• [Task statement]: Please return nothing but the lines between the line holding "Which vertex has the smallest interior angle?" and the line holding "[Two images are shown]", both ends included, without the pictures.

[Items from a dataset]
>> begin
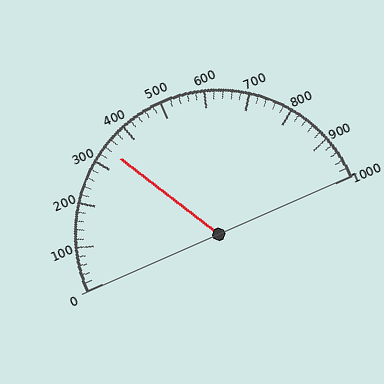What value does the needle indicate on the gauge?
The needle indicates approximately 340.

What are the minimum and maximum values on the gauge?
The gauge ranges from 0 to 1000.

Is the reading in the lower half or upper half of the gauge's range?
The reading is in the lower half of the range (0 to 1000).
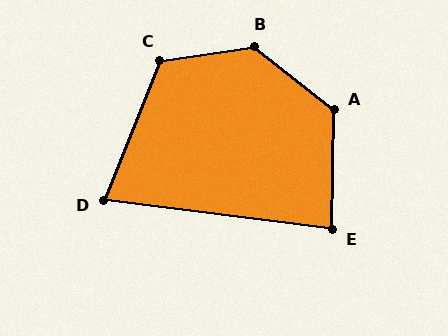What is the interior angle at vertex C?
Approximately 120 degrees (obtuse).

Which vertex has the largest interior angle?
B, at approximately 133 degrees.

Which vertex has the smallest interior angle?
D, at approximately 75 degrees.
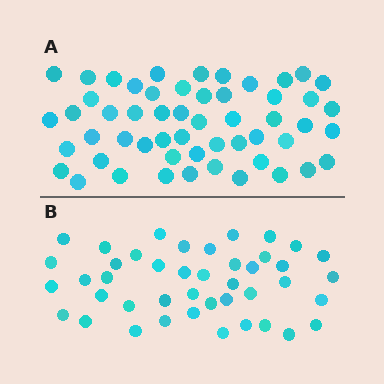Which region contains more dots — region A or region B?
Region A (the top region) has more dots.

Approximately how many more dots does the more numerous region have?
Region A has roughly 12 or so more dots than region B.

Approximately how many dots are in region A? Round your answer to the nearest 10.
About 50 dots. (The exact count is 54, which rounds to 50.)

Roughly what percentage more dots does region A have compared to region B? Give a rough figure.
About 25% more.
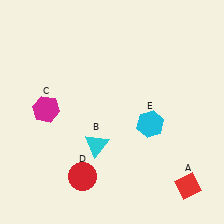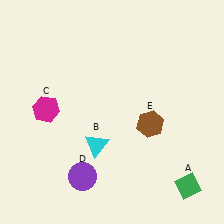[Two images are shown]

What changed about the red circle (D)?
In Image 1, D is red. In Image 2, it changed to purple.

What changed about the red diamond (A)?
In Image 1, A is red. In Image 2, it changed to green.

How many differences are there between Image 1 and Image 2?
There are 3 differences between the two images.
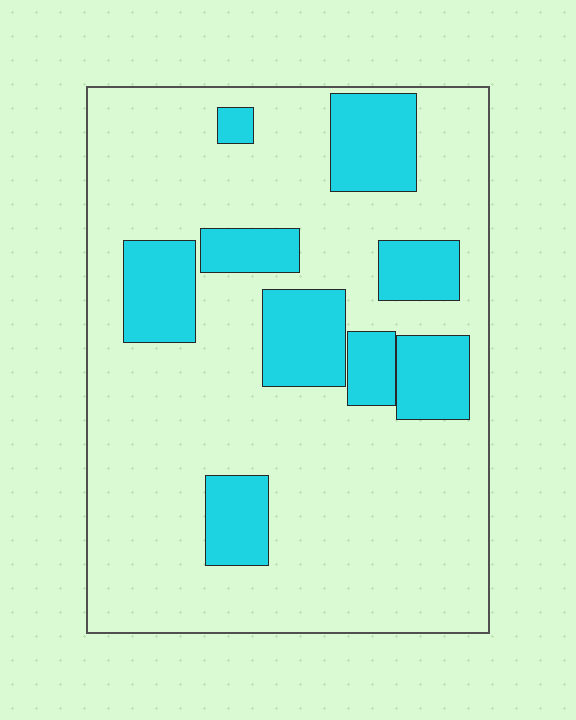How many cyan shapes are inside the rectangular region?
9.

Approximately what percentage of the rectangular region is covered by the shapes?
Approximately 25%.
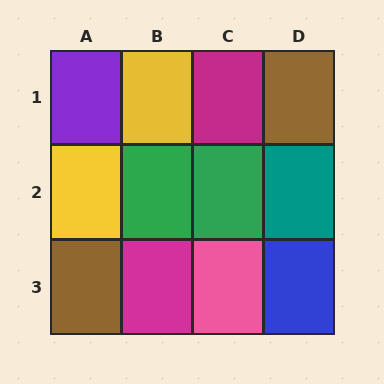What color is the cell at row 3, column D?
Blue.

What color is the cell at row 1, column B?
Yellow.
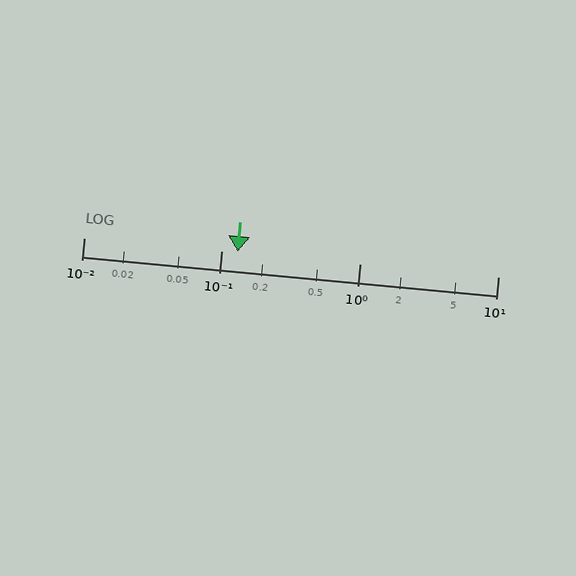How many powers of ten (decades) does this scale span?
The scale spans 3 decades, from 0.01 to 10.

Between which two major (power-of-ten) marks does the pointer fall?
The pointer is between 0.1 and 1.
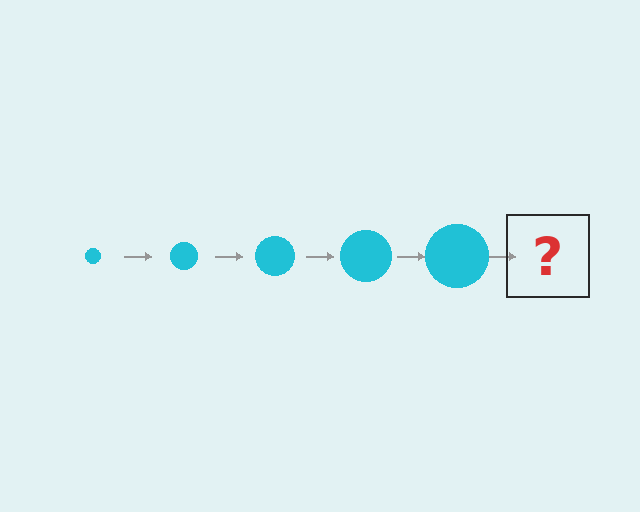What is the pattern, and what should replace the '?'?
>> end
• [Answer to this task]:
Which vertex has the smallest interior angle?
D, at approximately 75 degrees.
Which region contains more dots — region A or region B?
Region A (the top region) has more dots.

Approximately how many more dots does the more numerous region have?
Region A has roughly 12 or so more dots than region B.

Approximately how many dots are in region A? Round your answer to the nearest 10.
About 50 dots. (The exact count is 54, which rounds to 50.)

Roughly what percentage more dots does region A have compared to region B? Give a rough figure.
About 25% more.
[Two images are shown]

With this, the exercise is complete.